EXERCISE INSTRUCTIONS
Return the records word for word. Any pictures in them are not part of the copy.

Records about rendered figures
# # # # #

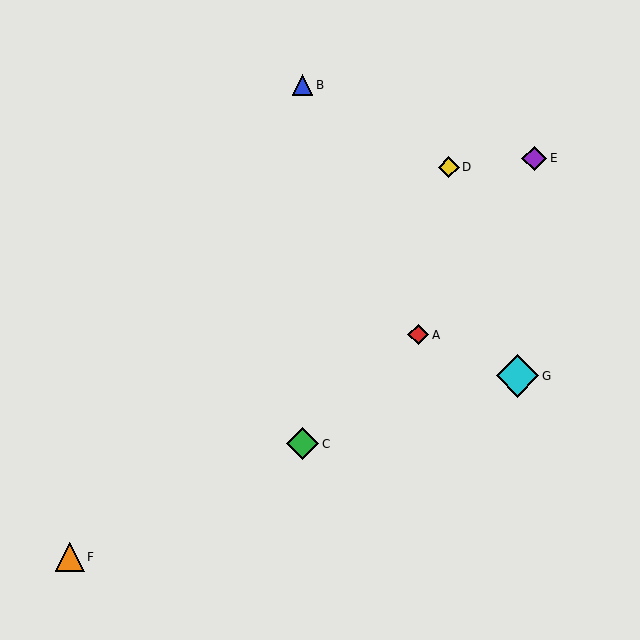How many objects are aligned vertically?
2 objects (B, C) are aligned vertically.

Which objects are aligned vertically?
Objects B, C are aligned vertically.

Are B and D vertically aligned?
No, B is at x≈303 and D is at x≈449.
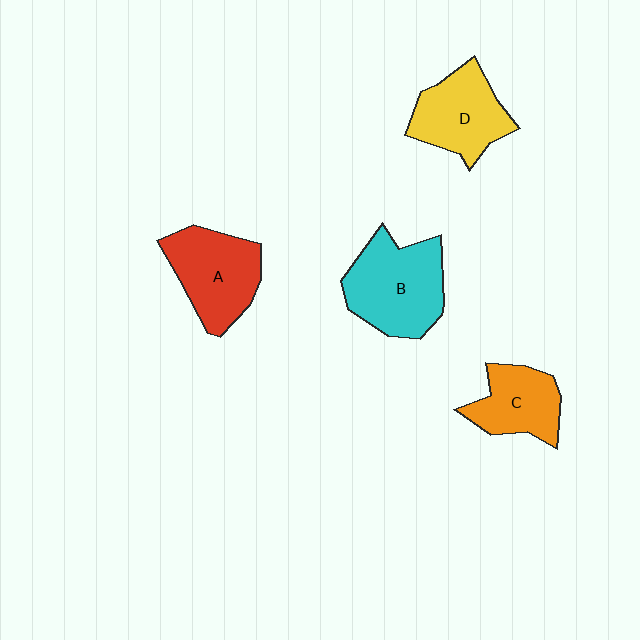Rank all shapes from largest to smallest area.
From largest to smallest: B (cyan), A (red), D (yellow), C (orange).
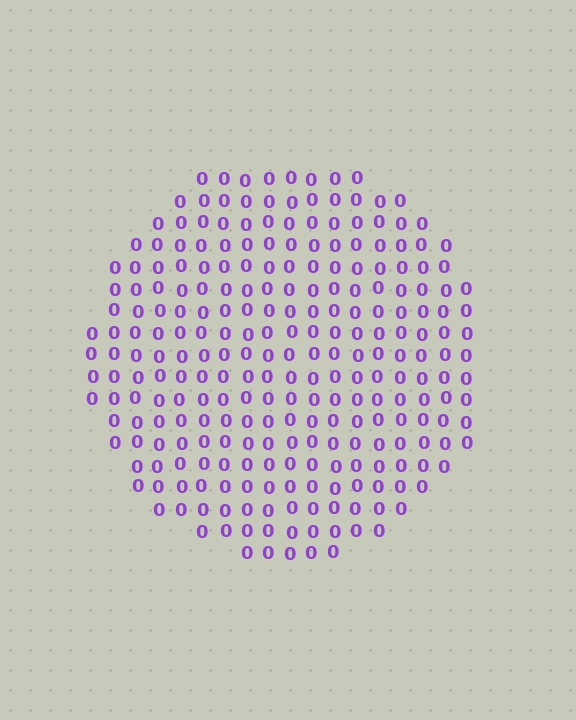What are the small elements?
The small elements are digit 0's.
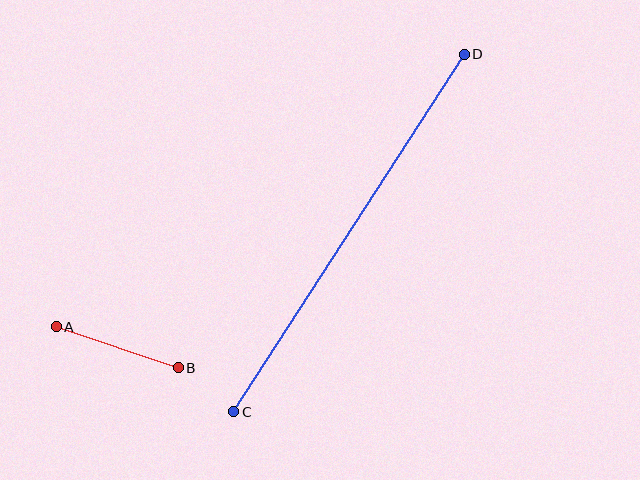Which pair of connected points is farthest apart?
Points C and D are farthest apart.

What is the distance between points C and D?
The distance is approximately 425 pixels.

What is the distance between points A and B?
The distance is approximately 129 pixels.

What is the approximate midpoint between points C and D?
The midpoint is at approximately (349, 233) pixels.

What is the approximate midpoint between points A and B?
The midpoint is at approximately (117, 347) pixels.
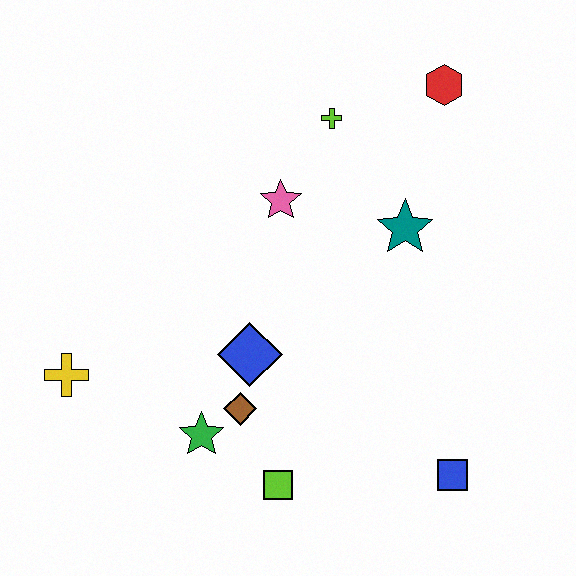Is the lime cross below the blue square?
No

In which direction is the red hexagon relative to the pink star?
The red hexagon is to the right of the pink star.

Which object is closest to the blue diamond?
The brown diamond is closest to the blue diamond.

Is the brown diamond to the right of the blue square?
No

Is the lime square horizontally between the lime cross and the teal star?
No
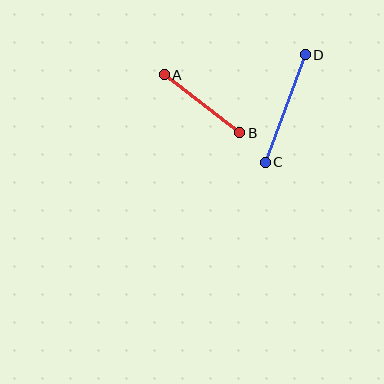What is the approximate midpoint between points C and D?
The midpoint is at approximately (285, 109) pixels.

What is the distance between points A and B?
The distance is approximately 95 pixels.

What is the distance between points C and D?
The distance is approximately 115 pixels.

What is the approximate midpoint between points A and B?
The midpoint is at approximately (202, 104) pixels.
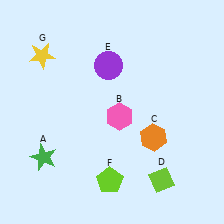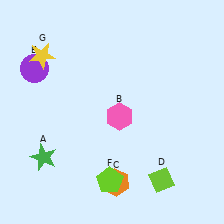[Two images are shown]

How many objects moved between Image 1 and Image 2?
2 objects moved between the two images.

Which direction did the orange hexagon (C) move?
The orange hexagon (C) moved down and to the left.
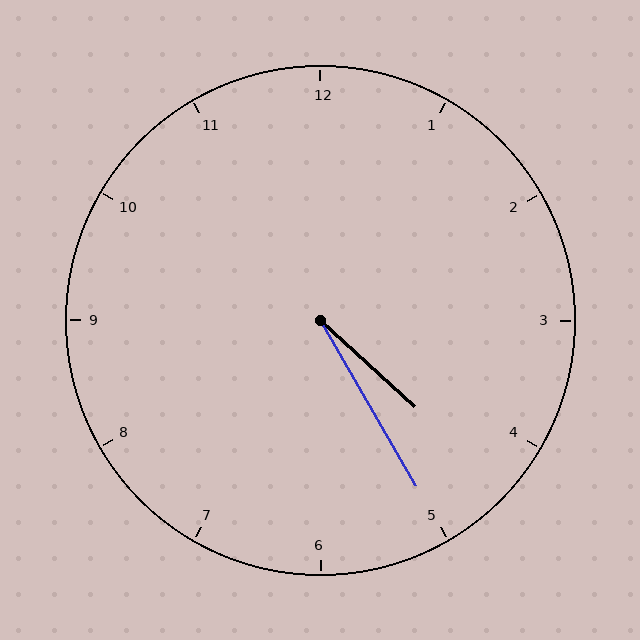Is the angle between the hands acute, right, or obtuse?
It is acute.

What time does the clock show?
4:25.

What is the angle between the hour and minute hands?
Approximately 18 degrees.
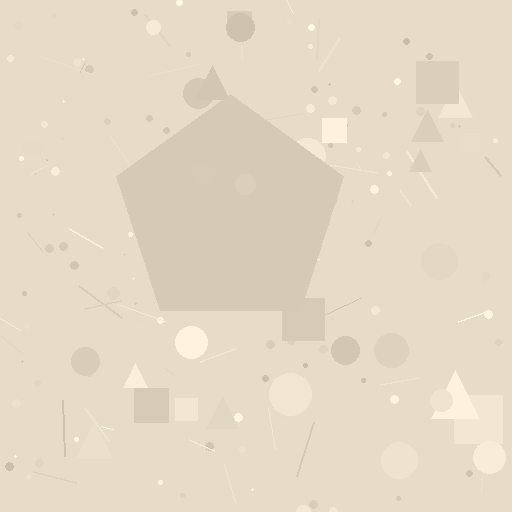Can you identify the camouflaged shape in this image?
The camouflaged shape is a pentagon.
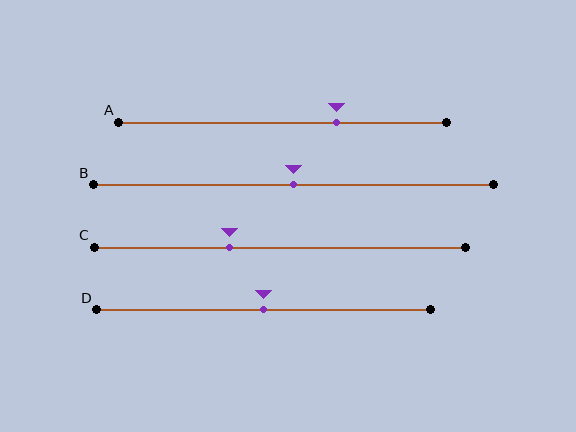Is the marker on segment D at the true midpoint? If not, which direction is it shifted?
Yes, the marker on segment D is at the true midpoint.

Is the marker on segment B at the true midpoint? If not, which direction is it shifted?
Yes, the marker on segment B is at the true midpoint.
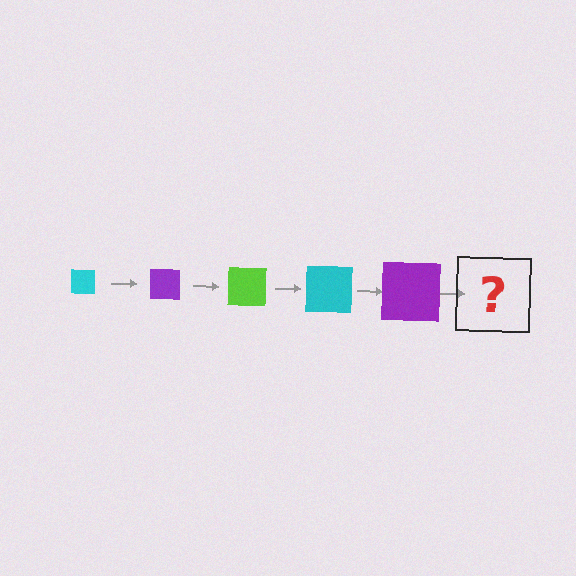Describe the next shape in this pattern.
It should be a lime square, larger than the previous one.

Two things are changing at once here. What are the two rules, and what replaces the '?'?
The two rules are that the square grows larger each step and the color cycles through cyan, purple, and lime. The '?' should be a lime square, larger than the previous one.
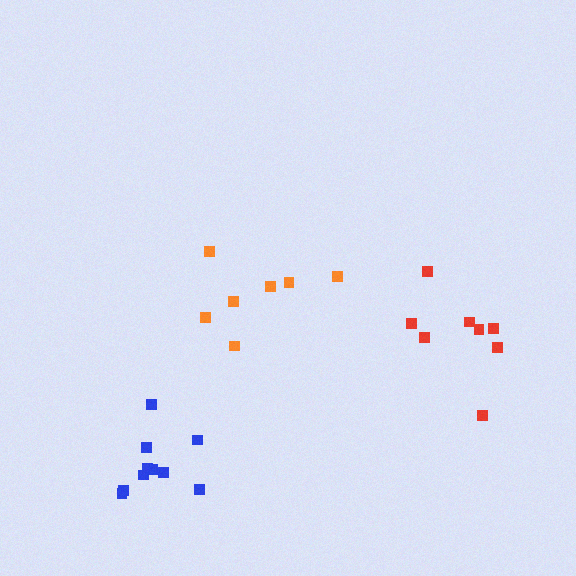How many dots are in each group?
Group 1: 8 dots, Group 2: 10 dots, Group 3: 7 dots (25 total).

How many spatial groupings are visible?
There are 3 spatial groupings.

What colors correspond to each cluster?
The clusters are colored: red, blue, orange.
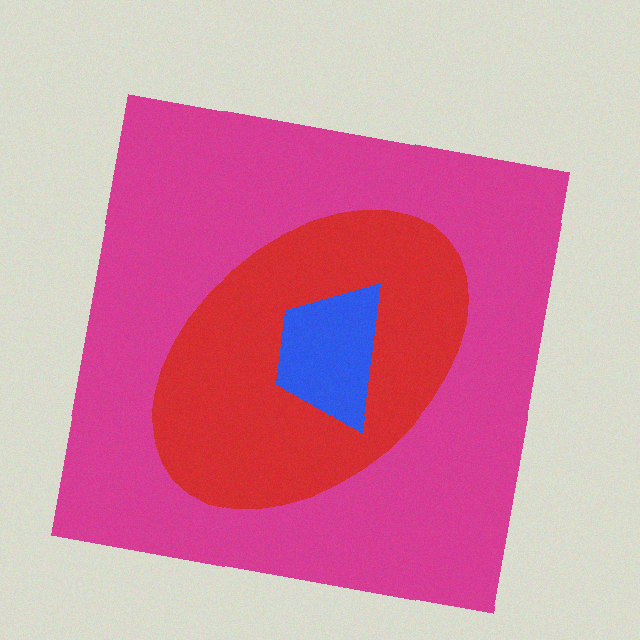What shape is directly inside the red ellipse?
The blue trapezoid.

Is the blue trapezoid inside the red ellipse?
Yes.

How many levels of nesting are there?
3.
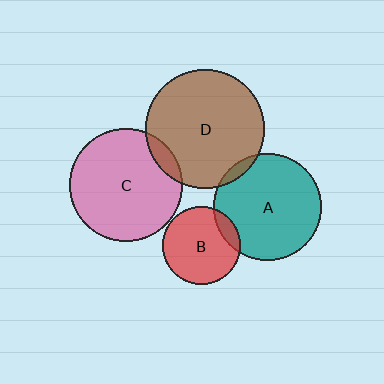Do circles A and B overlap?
Yes.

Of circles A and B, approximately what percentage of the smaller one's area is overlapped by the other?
Approximately 10%.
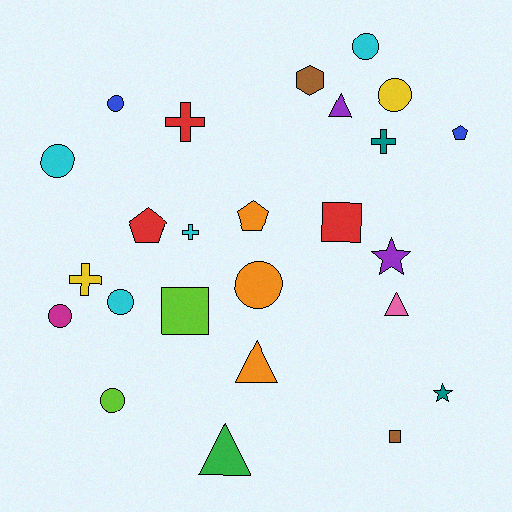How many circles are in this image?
There are 8 circles.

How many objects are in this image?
There are 25 objects.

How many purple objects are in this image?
There are 2 purple objects.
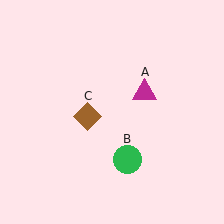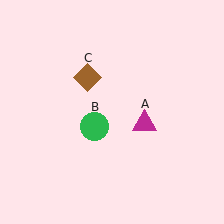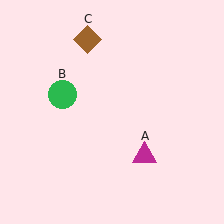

# # # # #

EXERCISE OUTPUT
How many objects are aligned vertically?
2 objects (B, C) are aligned vertically.

Which objects are aligned vertically?
Objects B, C are aligned vertically.

Are B and D vertically aligned?
No, B is at x≈303 and D is at x≈449.
Rank all shapes from largest to smallest area.
From largest to smallest: B (cyan), A (red), D (yellow), C (orange).
What are the small elements?
The small elements are digit 0's.
Which pair of connected points is farthest apart?
Points C and D are farthest apart.

What is the distance between points C and D?
The distance is approximately 425 pixels.

What is the distance between points A and B?
The distance is approximately 129 pixels.

What is the approximate midpoint between points C and D?
The midpoint is at approximately (349, 233) pixels.

What is the approximate midpoint between points A and B?
The midpoint is at approximately (117, 347) pixels.
Is the lime cross below the blue square?
No

In which direction is the red hexagon relative to the pink star?
The red hexagon is to the right of the pink star.

Which object is closest to the blue diamond?
The brown diamond is closest to the blue diamond.

Is the brown diamond to the right of the blue square?
No

Is the lime square horizontally between the lime cross and the teal star?
No
What is the approximate midpoint between points C and D?
The midpoint is at approximately (285, 109) pixels.

What is the distance between points A and B?
The distance is approximately 95 pixels.

What is the distance between points C and D?
The distance is approximately 115 pixels.

What is the approximate midpoint between points A and B?
The midpoint is at approximately (202, 104) pixels.
[Two images are shown]

How many objects moved between Image 1 and Image 2?
2 objects moved between the two images.

Which direction did the orange hexagon (C) move?
The orange hexagon (C) moved down and to the left.
Is the angle between the hands acute, right, or obtuse?
It is acute.

What time does the clock show?
4:25.

What is the angle between the hour and minute hands?
Approximately 18 degrees.
Can you identify the camouflaged shape in this image?
The camouflaged shape is a pentagon.
Is the marker on segment D at the true midpoint? If not, which direction is it shifted?
Yes, the marker on segment D is at the true midpoint.

Is the marker on segment B at the true midpoint? If not, which direction is it shifted?
Yes, the marker on segment B is at the true midpoint.
Describe the next shape in this pattern.
It should be a lime square, larger than the previous one.

Two things are changing at once here. What are the two rules, and what replaces the '?'?
The two rules are that the square grows larger each step and the color cycles through cyan, purple, and lime. The '?' should be a lime square, larger than the previous one.
How many dots are in each group?
Group 1: 8 dots, Group 2: 10 dots, Group 3: 7 dots (25 total).

How many spatial groupings are visible?
There are 3 spatial groupings.

What colors correspond to each cluster?
The clusters are colored: red, blue, orange.
What shape is directly inside the red ellipse?
The blue trapezoid.

Is the blue trapezoid inside the red ellipse?
Yes.

How many levels of nesting are there?
3.
Do circles A and B overlap?
Yes.

Of circles A and B, approximately what percentage of the smaller one's area is overlapped by the other?
Approximately 10%.
How many circles are in this image?
There are 8 circles.

How many objects are in this image?
There are 25 objects.

How many purple objects are in this image?
There are 2 purple objects.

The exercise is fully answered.